## ENTRIES SHOWN
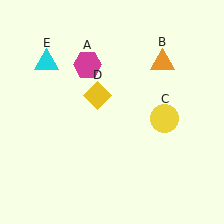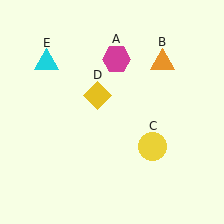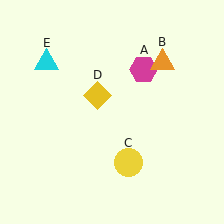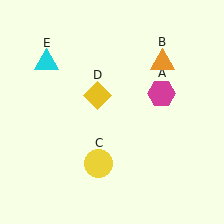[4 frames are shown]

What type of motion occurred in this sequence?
The magenta hexagon (object A), yellow circle (object C) rotated clockwise around the center of the scene.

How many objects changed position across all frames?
2 objects changed position: magenta hexagon (object A), yellow circle (object C).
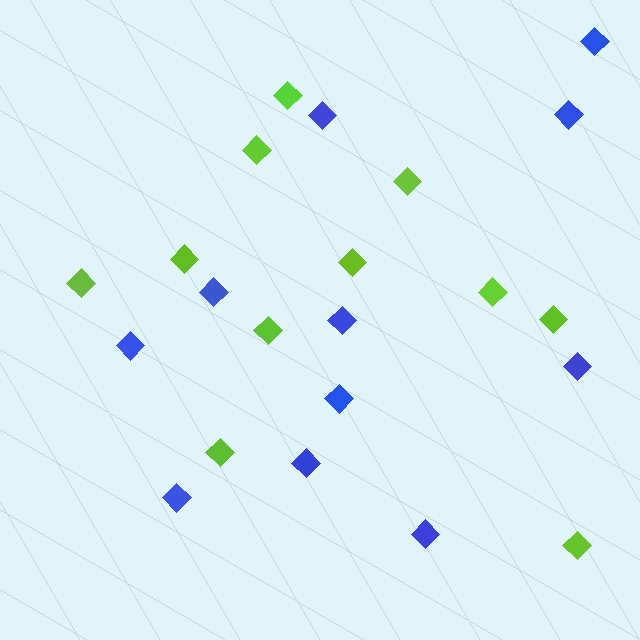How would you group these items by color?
There are 2 groups: one group of lime diamonds (11) and one group of blue diamonds (11).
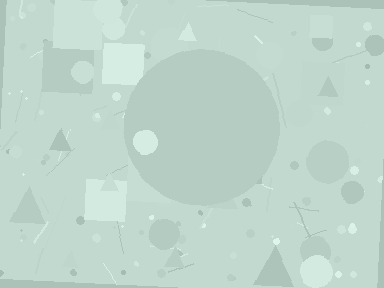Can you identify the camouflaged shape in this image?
The camouflaged shape is a circle.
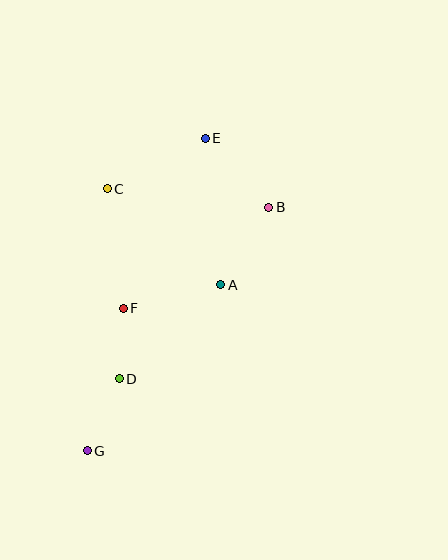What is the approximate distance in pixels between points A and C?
The distance between A and C is approximately 149 pixels.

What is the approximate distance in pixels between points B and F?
The distance between B and F is approximately 177 pixels.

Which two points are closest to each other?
Points D and F are closest to each other.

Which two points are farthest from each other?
Points E and G are farthest from each other.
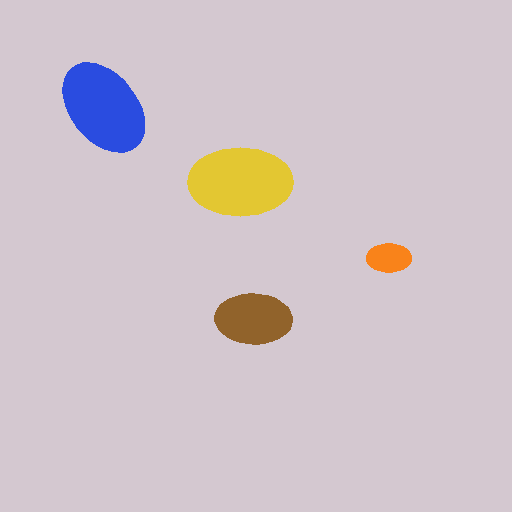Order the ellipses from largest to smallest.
the yellow one, the blue one, the brown one, the orange one.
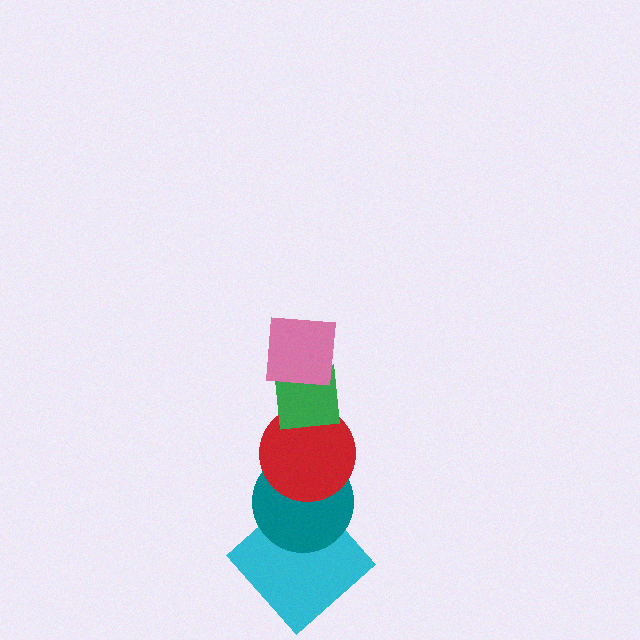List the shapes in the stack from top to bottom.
From top to bottom: the pink square, the green square, the red circle, the teal circle, the cyan diamond.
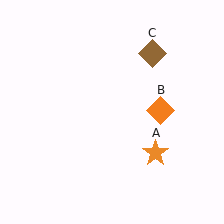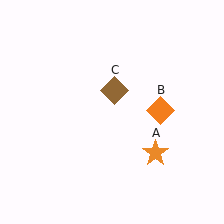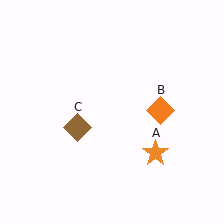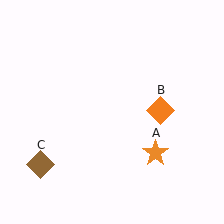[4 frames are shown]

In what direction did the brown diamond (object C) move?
The brown diamond (object C) moved down and to the left.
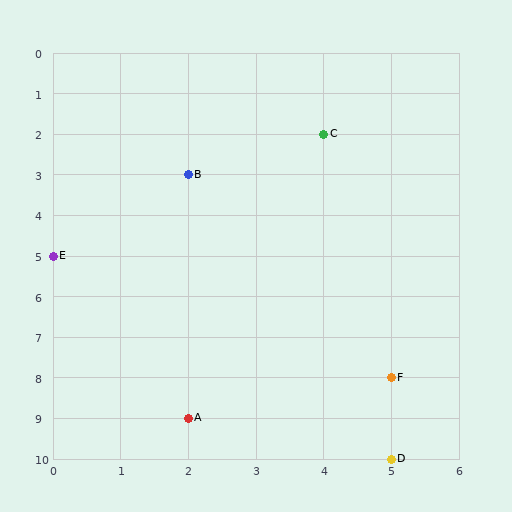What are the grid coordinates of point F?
Point F is at grid coordinates (5, 8).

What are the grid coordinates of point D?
Point D is at grid coordinates (5, 10).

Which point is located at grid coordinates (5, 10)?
Point D is at (5, 10).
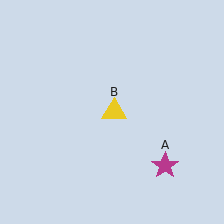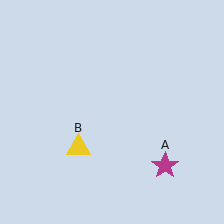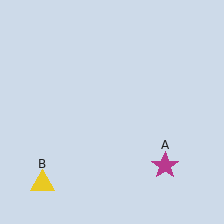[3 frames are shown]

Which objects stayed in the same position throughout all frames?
Magenta star (object A) remained stationary.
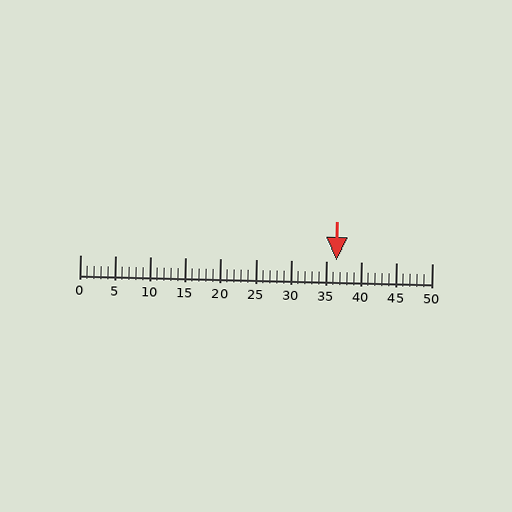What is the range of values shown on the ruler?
The ruler shows values from 0 to 50.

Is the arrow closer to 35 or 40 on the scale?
The arrow is closer to 35.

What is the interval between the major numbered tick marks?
The major tick marks are spaced 5 units apart.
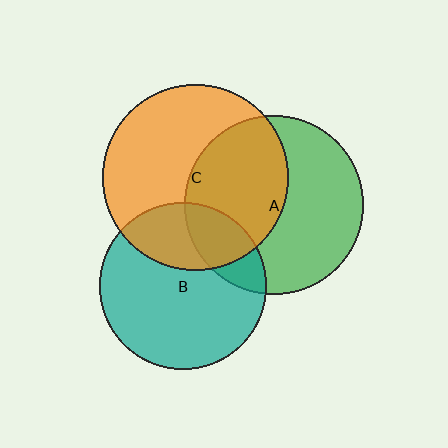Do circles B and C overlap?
Yes.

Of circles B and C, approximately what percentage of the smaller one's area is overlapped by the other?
Approximately 30%.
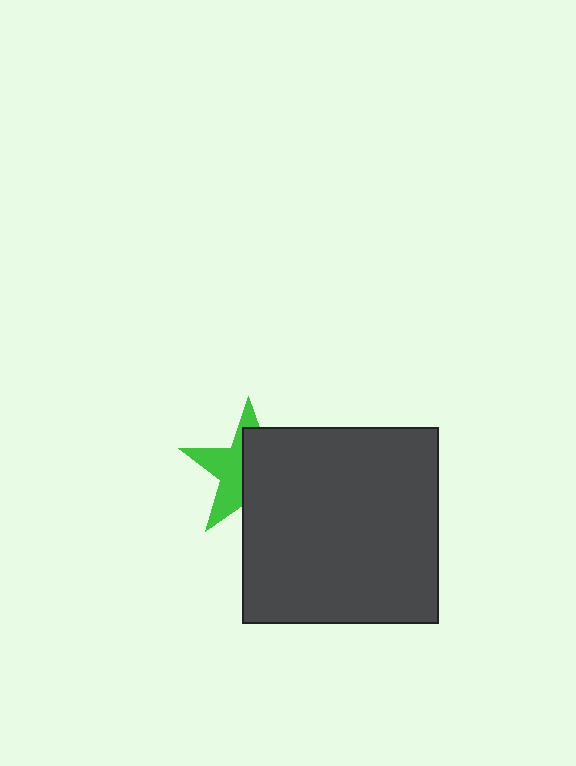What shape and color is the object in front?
The object in front is a dark gray square.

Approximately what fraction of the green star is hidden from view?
Roughly 56% of the green star is hidden behind the dark gray square.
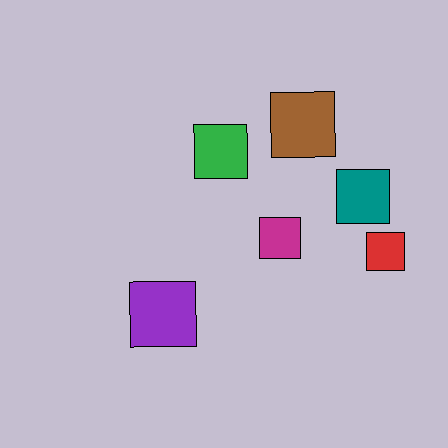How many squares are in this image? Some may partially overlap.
There are 6 squares.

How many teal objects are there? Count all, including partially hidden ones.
There is 1 teal object.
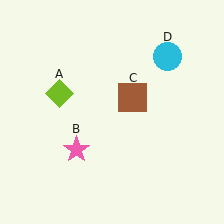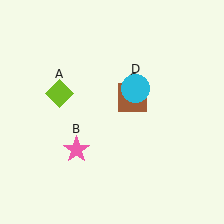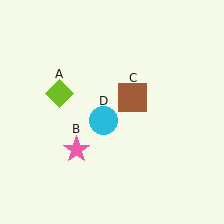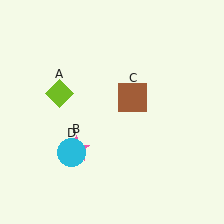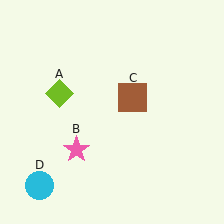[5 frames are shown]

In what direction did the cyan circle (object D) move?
The cyan circle (object D) moved down and to the left.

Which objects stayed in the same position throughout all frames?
Lime diamond (object A) and pink star (object B) and brown square (object C) remained stationary.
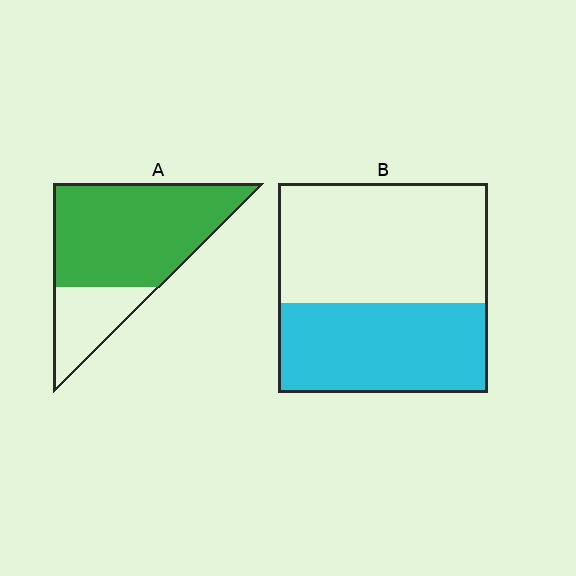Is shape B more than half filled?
No.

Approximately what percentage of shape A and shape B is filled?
A is approximately 75% and B is approximately 45%.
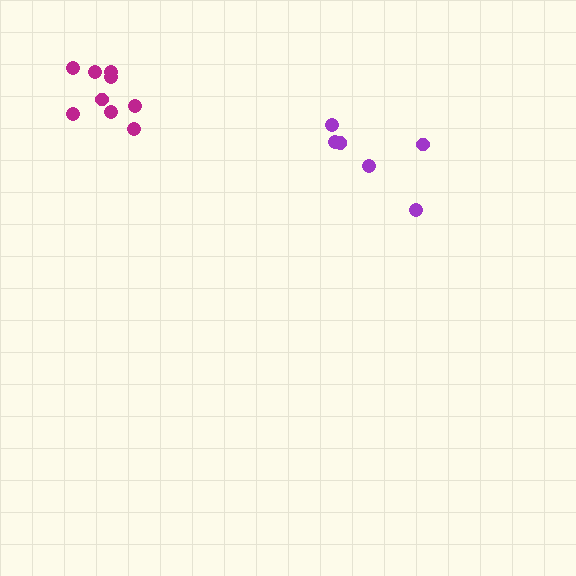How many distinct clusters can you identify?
There are 2 distinct clusters.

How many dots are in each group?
Group 1: 6 dots, Group 2: 9 dots (15 total).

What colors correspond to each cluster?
The clusters are colored: purple, magenta.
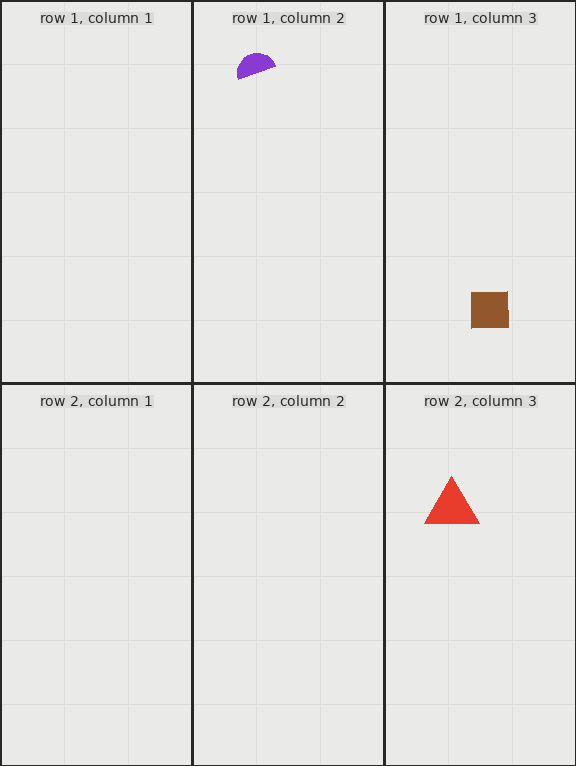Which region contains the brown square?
The row 1, column 3 region.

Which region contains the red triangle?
The row 2, column 3 region.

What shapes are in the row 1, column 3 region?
The brown square.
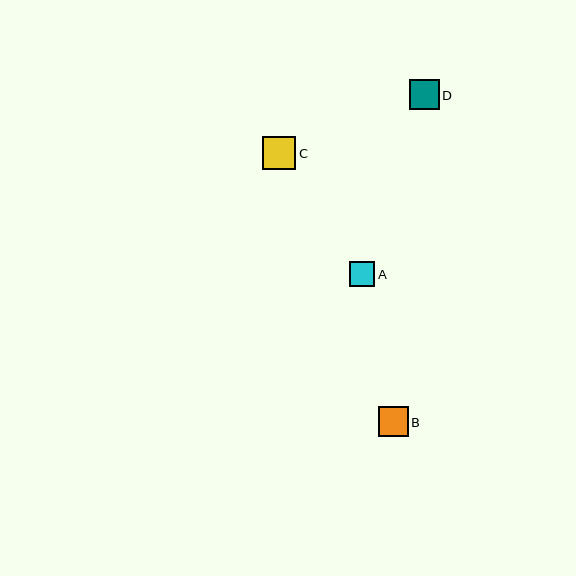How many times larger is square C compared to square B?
Square C is approximately 1.1 times the size of square B.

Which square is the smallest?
Square A is the smallest with a size of approximately 25 pixels.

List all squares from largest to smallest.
From largest to smallest: C, D, B, A.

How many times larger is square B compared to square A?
Square B is approximately 1.2 times the size of square A.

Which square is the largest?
Square C is the largest with a size of approximately 33 pixels.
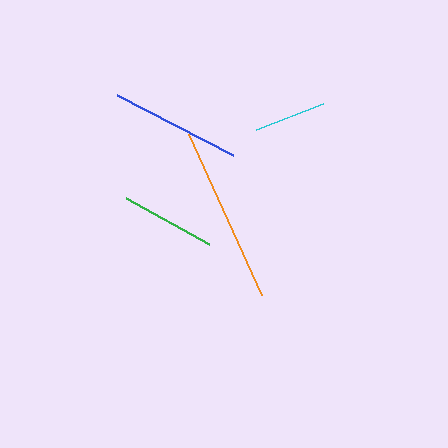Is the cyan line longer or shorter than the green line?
The green line is longer than the cyan line.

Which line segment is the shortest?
The cyan line is the shortest at approximately 71 pixels.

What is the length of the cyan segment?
The cyan segment is approximately 71 pixels long.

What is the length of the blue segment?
The blue segment is approximately 131 pixels long.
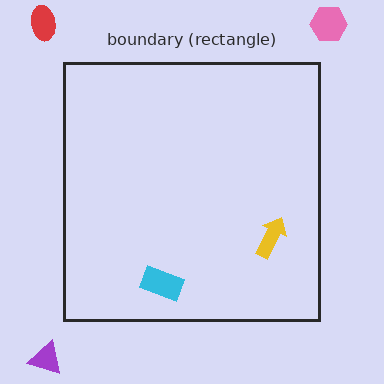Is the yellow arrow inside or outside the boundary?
Inside.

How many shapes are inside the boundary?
2 inside, 3 outside.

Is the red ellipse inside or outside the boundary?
Outside.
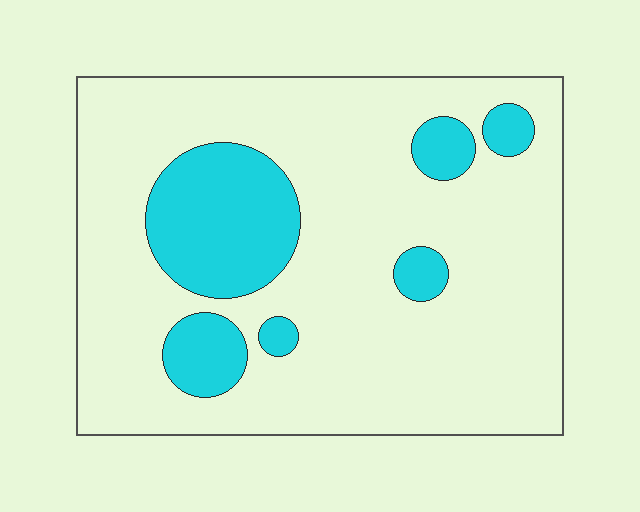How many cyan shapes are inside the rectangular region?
6.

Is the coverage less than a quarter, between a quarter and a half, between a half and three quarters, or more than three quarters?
Less than a quarter.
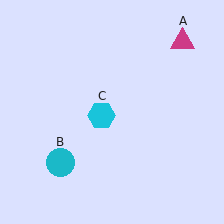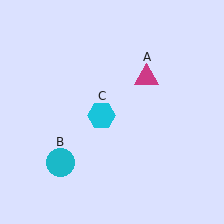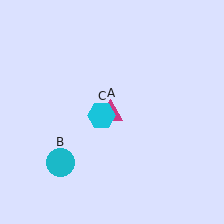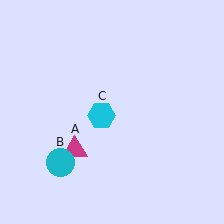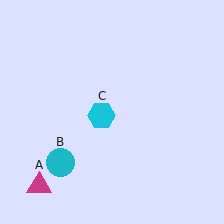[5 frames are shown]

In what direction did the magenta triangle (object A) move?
The magenta triangle (object A) moved down and to the left.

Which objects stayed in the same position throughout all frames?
Cyan circle (object B) and cyan hexagon (object C) remained stationary.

## INSTRUCTION
Transcribe the full listing character for character. Pictures are excluded.

## SOLUTION TO THIS EXERCISE
[4 frames are shown]

What type of motion occurred in this sequence?
The magenta hexagon (object A), yellow circle (object C) rotated clockwise around the center of the scene.

How many objects changed position across all frames?
2 objects changed position: magenta hexagon (object A), yellow circle (object C).
How would you group these items by color?
There are 2 groups: one group of lime diamonds (11) and one group of blue diamonds (11).
Can you identify the camouflaged shape in this image?
The camouflaged shape is a circle.
What is the approximate distance in pixels between points A and C?
The distance between A and C is approximately 149 pixels.

What is the approximate distance in pixels between points B and F?
The distance between B and F is approximately 177 pixels.

Which two points are closest to each other?
Points D and F are closest to each other.

Which two points are farthest from each other?
Points E and G are farthest from each other.
Order the ellipses from largest to smallest.
the yellow one, the blue one, the brown one, the orange one.
List the shapes in the stack from top to bottom.
From top to bottom: the pink square, the green square, the red circle, the teal circle, the cyan diamond.
[4 frames are shown]

In what direction did the brown diamond (object C) move?
The brown diamond (object C) moved down and to the left.
What are the grid coordinates of point F?
Point F is at grid coordinates (5, 8).

What are the grid coordinates of point D?
Point D is at grid coordinates (5, 10).

Which point is located at grid coordinates (5, 10)?
Point D is at (5, 10).
[3 frames are shown]

Which objects stayed in the same position throughout all frames?
Magenta star (object A) remained stationary.
What is the range of values shown on the ruler?
The ruler shows values from 0 to 50.

Is the arrow closer to 35 or 40 on the scale?
The arrow is closer to 35.

What is the interval between the major numbered tick marks?
The major tick marks are spaced 5 units apart.
Do circles B and C overlap?
Yes.

Of circles B and C, approximately what percentage of the smaller one's area is overlapped by the other?
Approximately 30%.
What shape and color is the object in front?
The object in front is a dark gray square.

Approximately what fraction of the green star is hidden from view?
Roughly 56% of the green star is hidden behind the dark gray square.
How many squares are in this image? Some may partially overlap.
There are 6 squares.

How many teal objects are there? Count all, including partially hidden ones.
There is 1 teal object.
[5 frames are shown]

In what direction did the cyan circle (object D) move?
The cyan circle (object D) moved down and to the left.

Which objects stayed in the same position throughout all frames?
Lime diamond (object A) and pink star (object B) and brown square (object C) remained stationary.
Is shape B more than half filled?
No.

Approximately what percentage of shape A and shape B is filled?
A is approximately 75% and B is approximately 45%.
How many distinct clusters can you identify?
There are 2 distinct clusters.

How many dots are in each group?
Group 1: 6 dots, Group 2: 9 dots (15 total).

What colors correspond to each cluster?
The clusters are colored: purple, magenta.
Which region contains the brown square?
The row 1, column 3 region.

Which region contains the red triangle?
The row 2, column 3 region.

What shapes are in the row 1, column 3 region?
The brown square.
How many times larger is square C compared to square B?
Square C is approximately 1.1 times the size of square B.

Which square is the smallest?
Square A is the smallest with a size of approximately 25 pixels.

List all squares from largest to smallest.
From largest to smallest: C, D, B, A.

How many times larger is square B compared to square A?
Square B is approximately 1.2 times the size of square A.

Which square is the largest?
Square C is the largest with a size of approximately 33 pixels.
Is the cyan line longer or shorter than the green line?
The green line is longer than the cyan line.

Which line segment is the shortest?
The cyan line is the shortest at approximately 71 pixels.

What is the length of the cyan segment?
The cyan segment is approximately 71 pixels long.

What is the length of the blue segment?
The blue segment is approximately 131 pixels long.
Is the yellow arrow inside or outside the boundary?
Inside.

How many shapes are inside the boundary?
2 inside, 3 outside.

Is the red ellipse inside or outside the boundary?
Outside.
How many cyan shapes are inside the rectangular region?
6.

Is the coverage less than a quarter, between a quarter and a half, between a half and three quarters, or more than three quarters?
Less than a quarter.
[5 frames are shown]

In what direction did the magenta triangle (object A) move?
The magenta triangle (object A) moved down and to the left.

Which objects stayed in the same position throughout all frames?
Cyan circle (object B) and cyan hexagon (object C) remained stationary.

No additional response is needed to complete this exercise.